## Task instructions
Retype the listing that follows, exactly as written.

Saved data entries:
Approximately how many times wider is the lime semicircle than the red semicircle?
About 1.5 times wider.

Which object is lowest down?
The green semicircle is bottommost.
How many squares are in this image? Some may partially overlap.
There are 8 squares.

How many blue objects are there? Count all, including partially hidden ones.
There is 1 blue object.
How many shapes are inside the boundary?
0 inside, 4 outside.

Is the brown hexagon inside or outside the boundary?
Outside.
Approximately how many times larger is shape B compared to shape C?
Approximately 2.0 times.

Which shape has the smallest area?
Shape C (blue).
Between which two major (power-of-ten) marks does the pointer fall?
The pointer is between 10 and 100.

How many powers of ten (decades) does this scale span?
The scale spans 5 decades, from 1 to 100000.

## Solution for this task
Approximately how many times wider is the lime semicircle than the red semicircle?
About 1.5 times wider.

Which object is lowest down?
The green semicircle is bottommost.
How many squares are in this image? Some may partially overlap.
There are 8 squares.

How many blue objects are there? Count all, including partially hidden ones.
There is 1 blue object.
How many shapes are inside the boundary?
0 inside, 4 outside.

Is the brown hexagon inside or outside the boundary?
Outside.
Approximately how many times larger is shape B compared to shape C?
Approximately 2.0 times.

Which shape has the smallest area?
Shape C (blue).
Between which two major (power-of-ten) marks does the pointer fall?
The pointer is between 10 and 100.

How many powers of ten (decades) does this scale span?
The scale spans 5 decades, from 1 to 100000.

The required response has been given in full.